>> Start DATA SUPPLIED

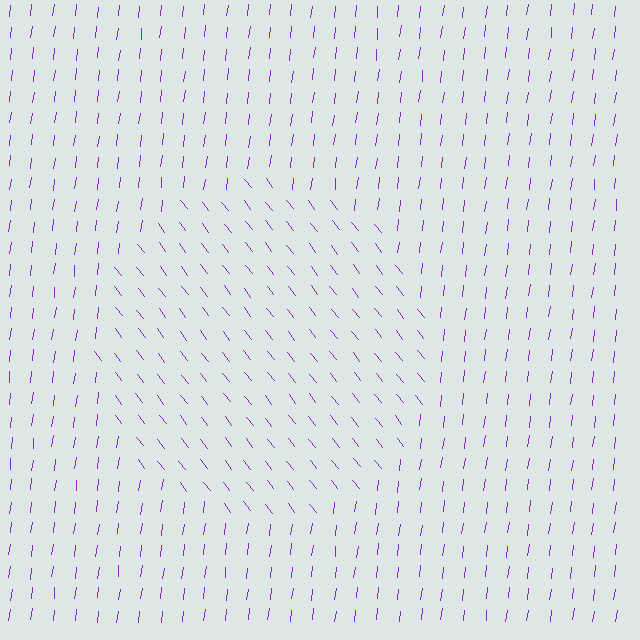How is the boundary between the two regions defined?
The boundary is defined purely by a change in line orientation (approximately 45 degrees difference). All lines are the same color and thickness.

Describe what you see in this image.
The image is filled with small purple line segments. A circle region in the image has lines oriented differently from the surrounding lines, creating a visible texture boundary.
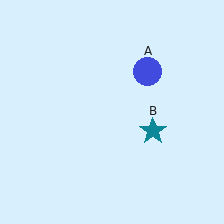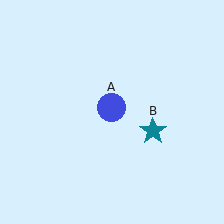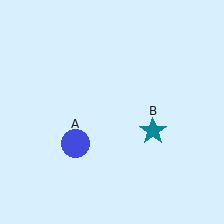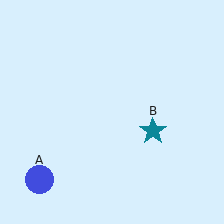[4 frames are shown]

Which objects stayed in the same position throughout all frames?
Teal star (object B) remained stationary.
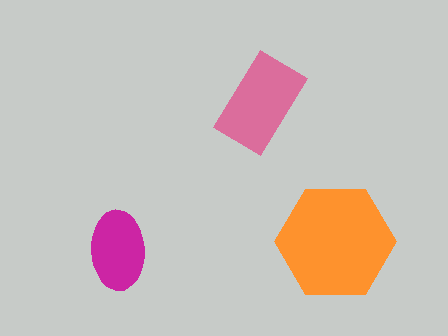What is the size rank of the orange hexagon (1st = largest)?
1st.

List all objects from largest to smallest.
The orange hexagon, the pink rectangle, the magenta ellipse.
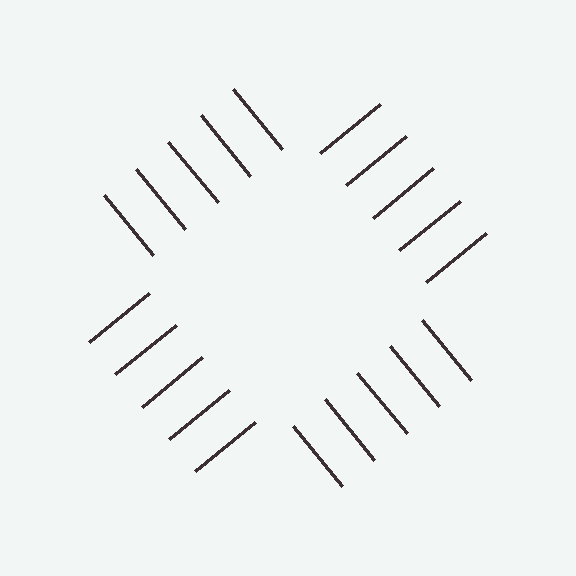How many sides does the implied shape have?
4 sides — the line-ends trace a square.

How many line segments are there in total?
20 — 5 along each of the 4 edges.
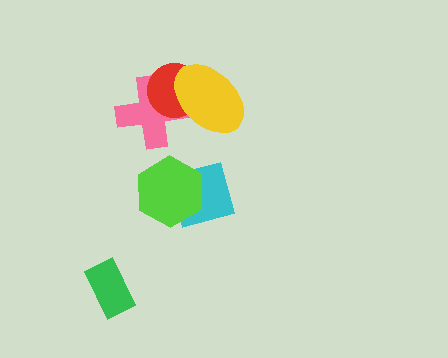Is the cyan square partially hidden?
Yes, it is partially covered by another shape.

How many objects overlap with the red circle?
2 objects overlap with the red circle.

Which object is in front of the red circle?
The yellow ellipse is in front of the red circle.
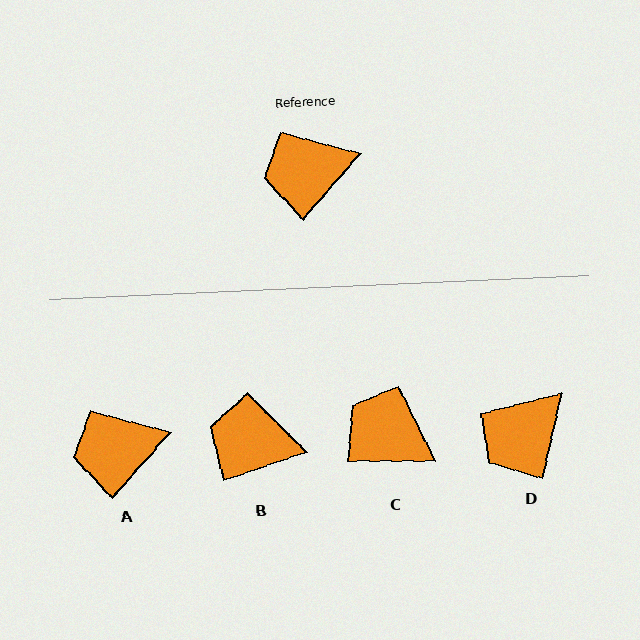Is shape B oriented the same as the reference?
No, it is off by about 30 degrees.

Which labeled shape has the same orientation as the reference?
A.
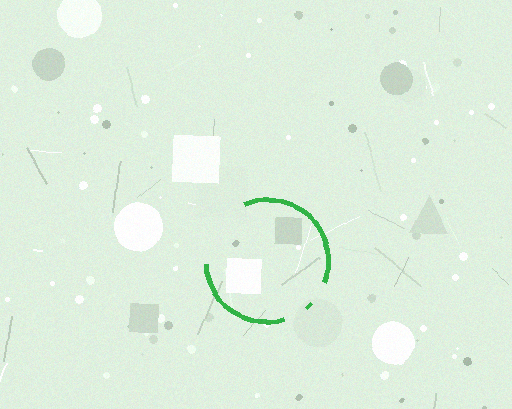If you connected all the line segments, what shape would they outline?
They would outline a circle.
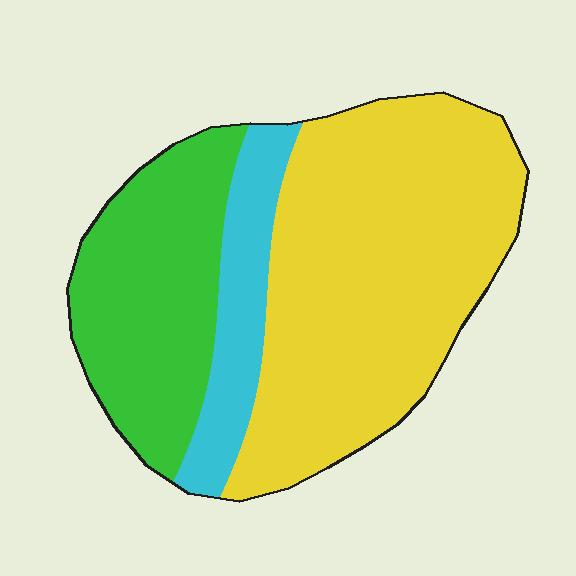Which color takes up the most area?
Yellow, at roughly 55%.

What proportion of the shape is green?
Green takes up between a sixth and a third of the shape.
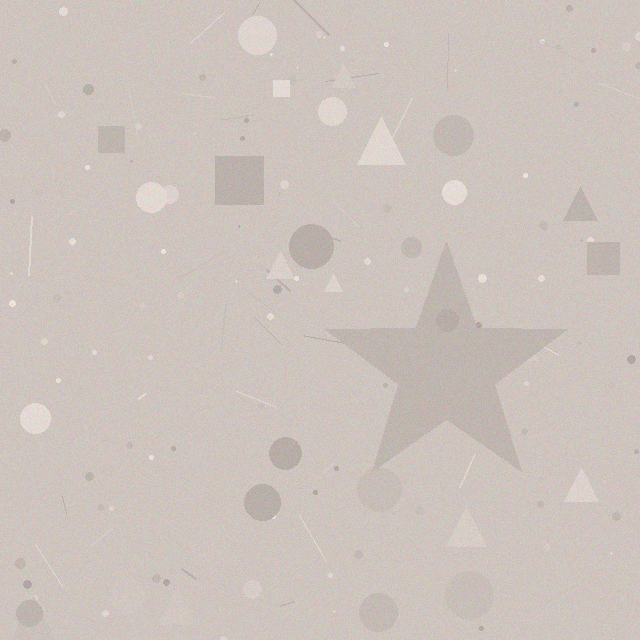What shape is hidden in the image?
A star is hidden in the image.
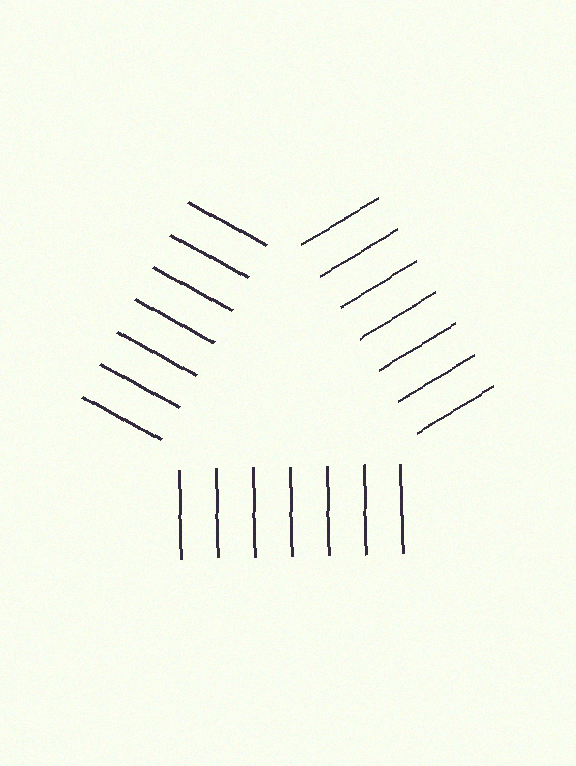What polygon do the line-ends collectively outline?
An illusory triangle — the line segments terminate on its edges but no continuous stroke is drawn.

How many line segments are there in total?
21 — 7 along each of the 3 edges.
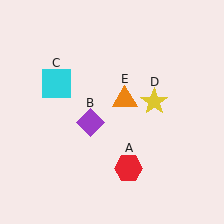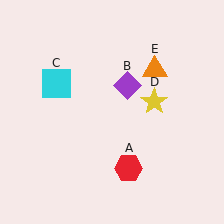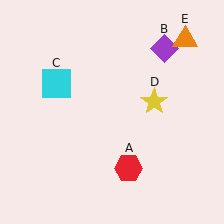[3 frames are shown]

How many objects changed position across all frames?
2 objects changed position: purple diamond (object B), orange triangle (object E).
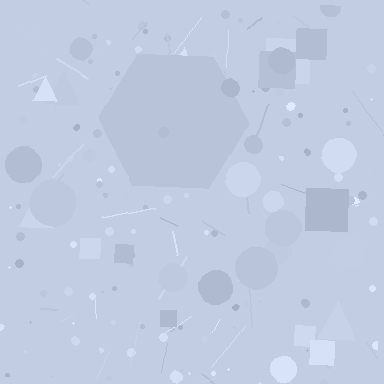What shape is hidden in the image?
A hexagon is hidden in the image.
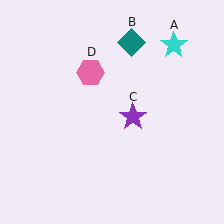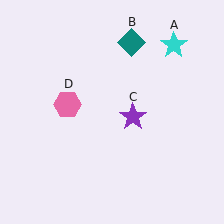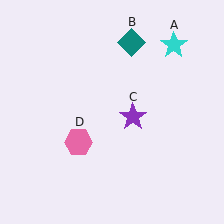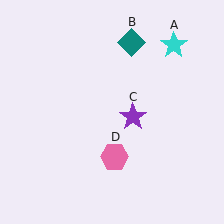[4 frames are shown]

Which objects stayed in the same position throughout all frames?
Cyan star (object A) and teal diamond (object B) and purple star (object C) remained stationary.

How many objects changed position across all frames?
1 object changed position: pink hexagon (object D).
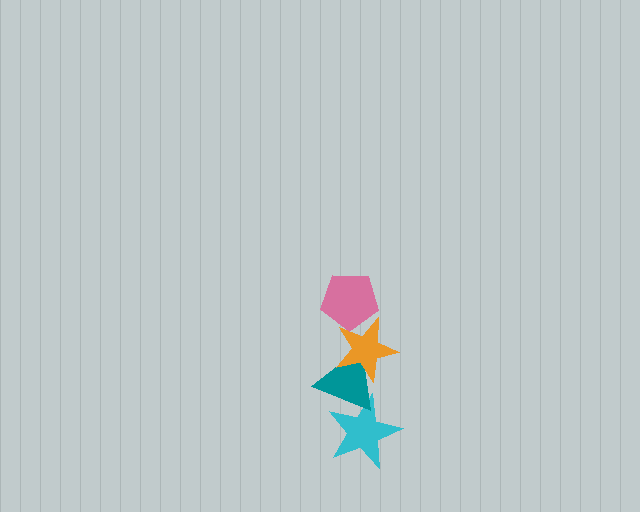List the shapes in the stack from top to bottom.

>> End DATA SUPPLIED
>> Start DATA SUPPLIED

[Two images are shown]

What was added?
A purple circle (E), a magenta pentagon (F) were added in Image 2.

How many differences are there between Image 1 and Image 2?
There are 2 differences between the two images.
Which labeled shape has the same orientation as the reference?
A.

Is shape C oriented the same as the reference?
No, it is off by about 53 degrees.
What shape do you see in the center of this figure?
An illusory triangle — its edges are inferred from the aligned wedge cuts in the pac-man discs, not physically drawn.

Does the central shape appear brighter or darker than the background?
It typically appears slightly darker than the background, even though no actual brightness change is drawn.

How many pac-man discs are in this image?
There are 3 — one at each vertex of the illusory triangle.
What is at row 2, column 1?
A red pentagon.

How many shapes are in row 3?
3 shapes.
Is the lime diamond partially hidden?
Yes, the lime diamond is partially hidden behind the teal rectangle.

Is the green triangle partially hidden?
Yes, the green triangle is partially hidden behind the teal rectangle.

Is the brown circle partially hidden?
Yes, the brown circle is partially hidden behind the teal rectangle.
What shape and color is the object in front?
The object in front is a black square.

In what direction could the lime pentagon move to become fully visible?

>> End DATA SUPPLIED

EXERCISE DIRECTIONS
Extract the lines from the line with "Does the central" to the line with "In what direction", inclusive, reproducing them exactly and leaving out every other line.

REPLY
Does the central shape appear brighter or darker than the background?
It typically appears slightly darker than the background, even though no actual brightness change is drawn.

How many pac-man discs are in this image?
There are 3 — one at each vertex of the illusory triangle.
What is at row 2, column 1?
A red pentagon.

How many shapes are in row 3?
3 shapes.
Is the lime diamond partially hidden?
Yes, the lime diamond is partially hidden behind the teal rectangle.

Is the green triangle partially hidden?
Yes, the green triangle is partially hidden behind the teal rectangle.

Is the brown circle partially hidden?
Yes, the brown circle is partially hidden behind the teal rectangle.
What shape and color is the object in front?
The object in front is a black square.

In what direction could the lime pentagon move to become fully visible?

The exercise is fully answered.